→ Material for the task:
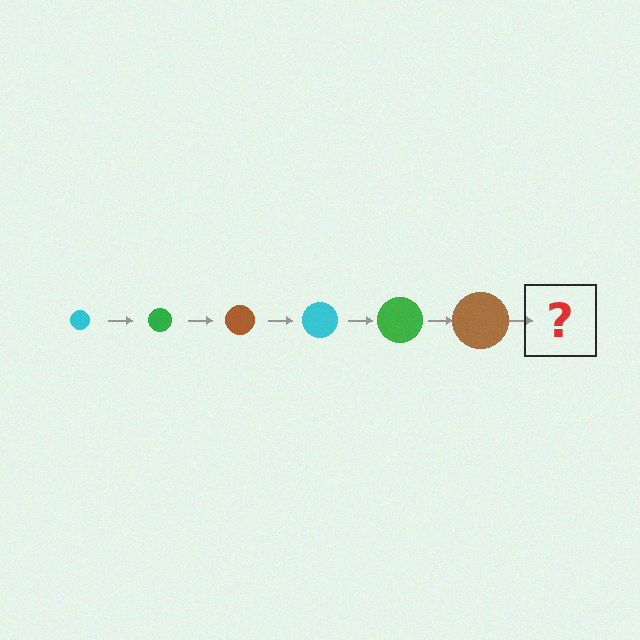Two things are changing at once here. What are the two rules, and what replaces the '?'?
The two rules are that the circle grows larger each step and the color cycles through cyan, green, and brown. The '?' should be a cyan circle, larger than the previous one.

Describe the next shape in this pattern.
It should be a cyan circle, larger than the previous one.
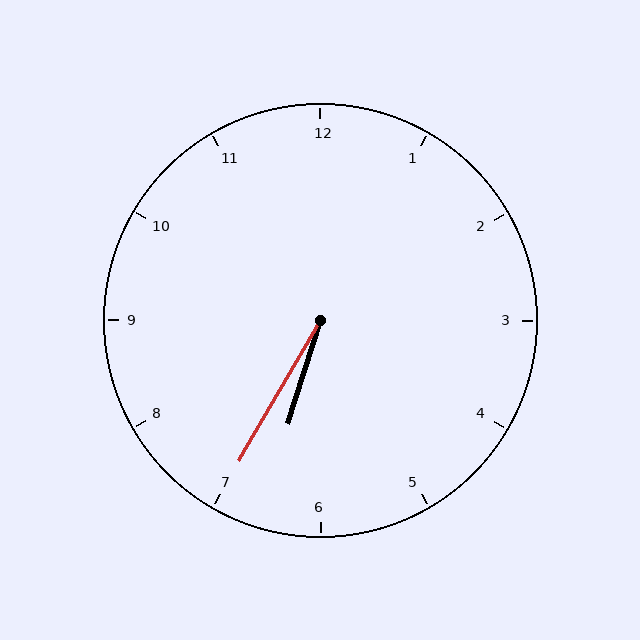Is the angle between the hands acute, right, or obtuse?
It is acute.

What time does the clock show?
6:35.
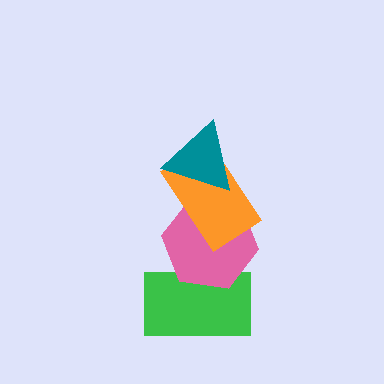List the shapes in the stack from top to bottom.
From top to bottom: the teal triangle, the orange rectangle, the pink hexagon, the green rectangle.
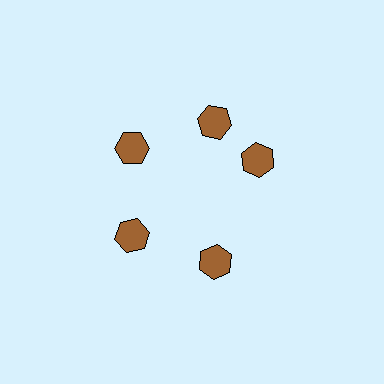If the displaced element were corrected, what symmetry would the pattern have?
It would have 5-fold rotational symmetry — the pattern would map onto itself every 72 degrees.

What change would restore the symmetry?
The symmetry would be restored by rotating it back into even spacing with its neighbors so that all 5 hexagons sit at equal angles and equal distance from the center.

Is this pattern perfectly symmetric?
No. The 5 brown hexagons are arranged in a ring, but one element near the 3 o'clock position is rotated out of alignment along the ring, breaking the 5-fold rotational symmetry.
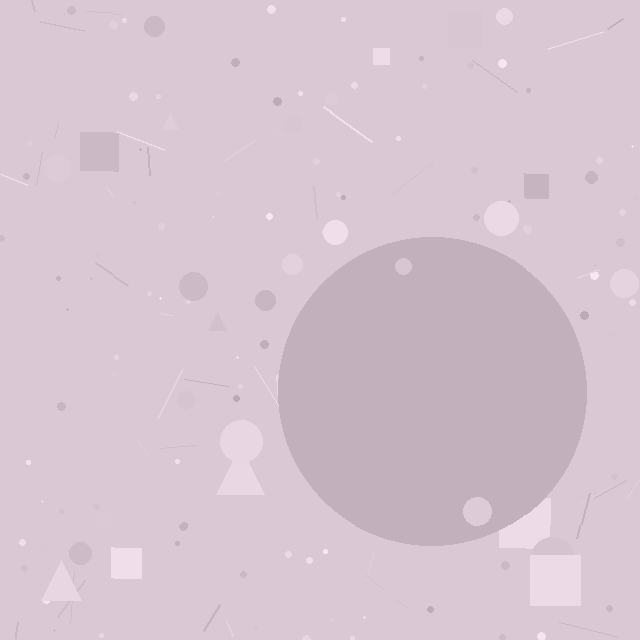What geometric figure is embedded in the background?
A circle is embedded in the background.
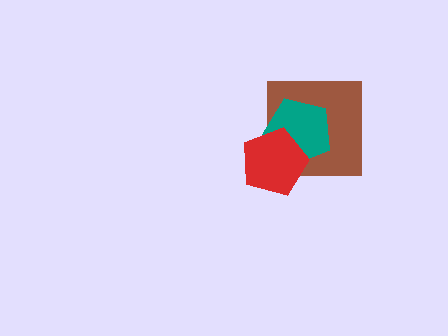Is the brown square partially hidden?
Yes, it is partially covered by another shape.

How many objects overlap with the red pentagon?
2 objects overlap with the red pentagon.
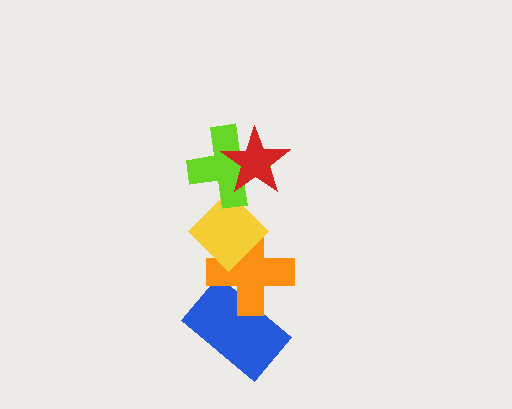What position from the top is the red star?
The red star is 1st from the top.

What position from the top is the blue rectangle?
The blue rectangle is 5th from the top.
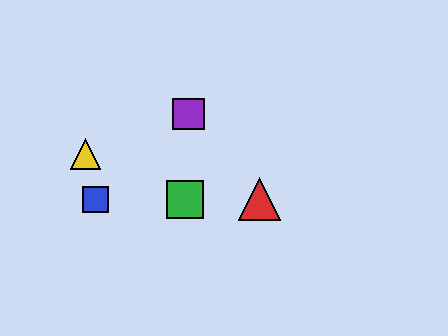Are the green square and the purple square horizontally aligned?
No, the green square is at y≈199 and the purple square is at y≈114.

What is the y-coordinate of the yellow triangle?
The yellow triangle is at y≈154.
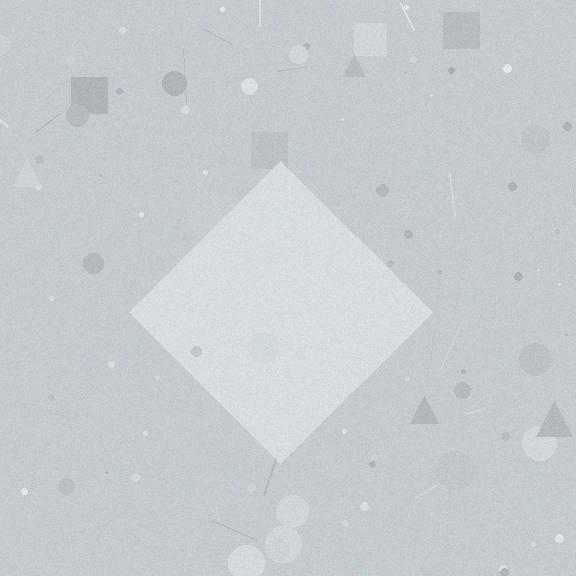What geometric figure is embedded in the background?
A diamond is embedded in the background.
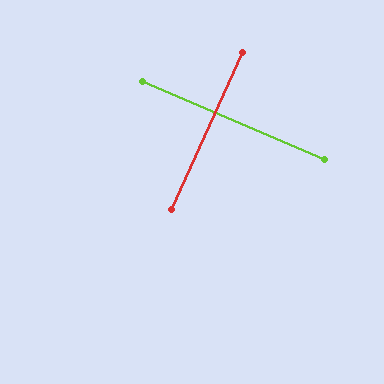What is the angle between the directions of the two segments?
Approximately 89 degrees.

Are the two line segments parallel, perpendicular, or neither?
Perpendicular — they meet at approximately 89°.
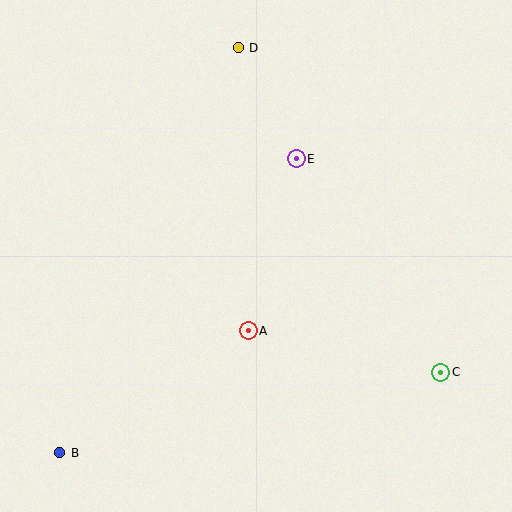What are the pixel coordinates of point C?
Point C is at (441, 372).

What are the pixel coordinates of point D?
Point D is at (238, 48).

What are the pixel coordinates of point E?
Point E is at (296, 159).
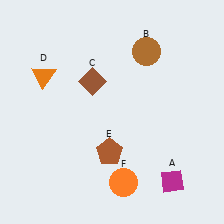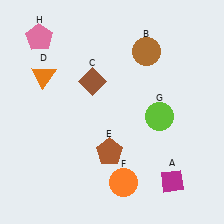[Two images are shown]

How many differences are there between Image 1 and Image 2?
There are 2 differences between the two images.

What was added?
A lime circle (G), a pink pentagon (H) were added in Image 2.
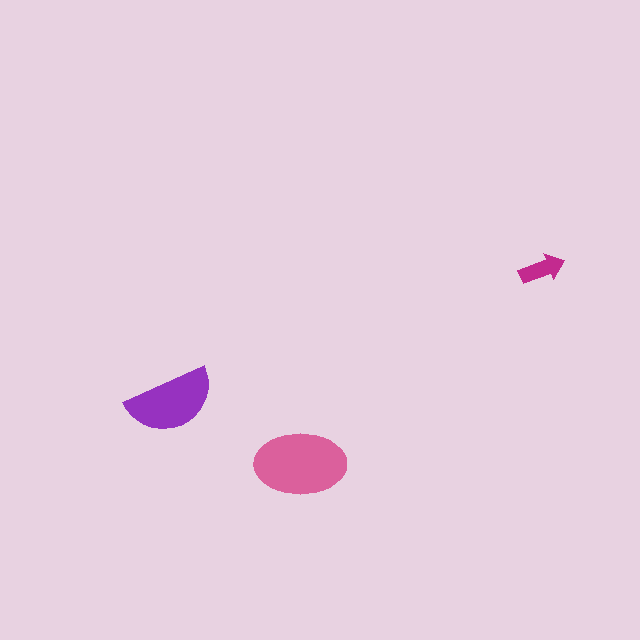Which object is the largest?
The pink ellipse.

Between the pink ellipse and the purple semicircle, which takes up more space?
The pink ellipse.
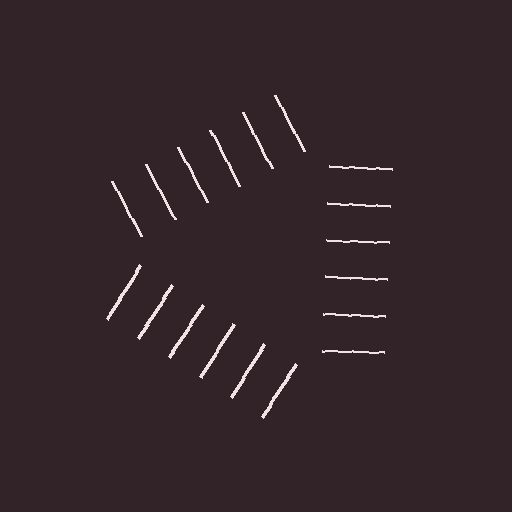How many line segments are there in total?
18 — 6 along each of the 3 edges.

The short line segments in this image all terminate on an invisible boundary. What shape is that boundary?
An illusory triangle — the line segments terminate on its edges but no continuous stroke is drawn.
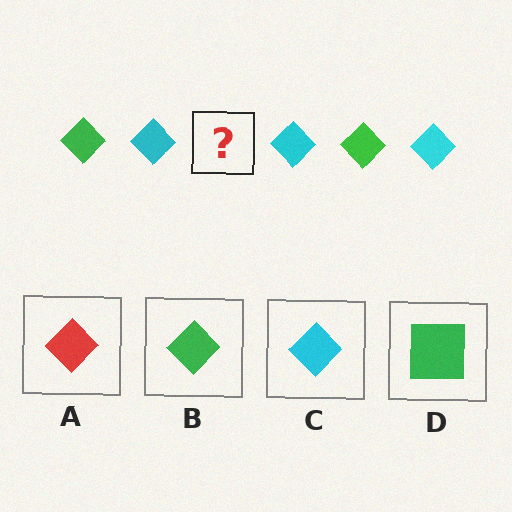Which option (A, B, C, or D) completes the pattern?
B.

→ Problem details: Repeat the full listing above exactly, with no pictures in the copy.

→ Solution:
Two things are changing at once here. What are the two rules, and what replaces the '?'?
The two rules are that the circle grows larger each step and the color cycles through cyan, green, and brown. The '?' should be a cyan circle, larger than the previous one.

Describe the next shape in this pattern.
It should be a cyan circle, larger than the previous one.
Is the angle between the hands acute, right, or obtuse?
It is acute.

What time does the clock show?
6:35.
List the shapes in the stack from top to bottom.
From top to bottom: the teal triangle, the orange rectangle, the pink hexagon, the green rectangle.
If the displaced element were corrected, what symmetry would the pattern have?
It would have 5-fold rotational symmetry — the pattern would map onto itself every 72 degrees.

What change would restore the symmetry?
The symmetry would be restored by rotating it back into even spacing with its neighbors so that all 5 hexagons sit at equal angles and equal distance from the center.

Is this pattern perfectly symmetric?
No. The 5 brown hexagons are arranged in a ring, but one element near the 3 o'clock position is rotated out of alignment along the ring, breaking the 5-fold rotational symmetry.
What geometric figure is embedded in the background?
A circle is embedded in the background.
Is the brown square partially hidden?
Yes, it is partially covered by another shape.

How many objects overlap with the red pentagon?
2 objects overlap with the red pentagon.
What position from the top is the red star?
The red star is 1st from the top.

What position from the top is the blue rectangle?
The blue rectangle is 5th from the top.
Are the green square and the purple square horizontally aligned?
No, the green square is at y≈199 and the purple square is at y≈114.

What is the y-coordinate of the yellow triangle?
The yellow triangle is at y≈154.
What geometric figure is embedded in the background?
A diamond is embedded in the background.
What is the angle between the directions of the two segments?
Approximately 89 degrees.

Are the two line segments parallel, perpendicular, or neither?
Perpendicular — they meet at approximately 89°.
What are the pixel coordinates of point C?
Point C is at (441, 372).

What are the pixel coordinates of point D?
Point D is at (238, 48).

What are the pixel coordinates of point E?
Point E is at (296, 159).
[Two images are shown]

How many differences are there between Image 1 and Image 2?
There are 2 differences between the two images.

What was added?
A lime circle (G), a pink pentagon (H) were added in Image 2.
Which object is the largest?
The pink ellipse.

Between the pink ellipse and the purple semicircle, which takes up more space?
The pink ellipse.
How many line segments are there in total?
18 — 6 along each of the 3 edges.

The short line segments in this image all terminate on an invisible boundary. What shape is that boundary?
An illusory triangle — the line segments terminate on its edges but no continuous stroke is drawn.
Which option (A, B, C, or D) completes the pattern?
B.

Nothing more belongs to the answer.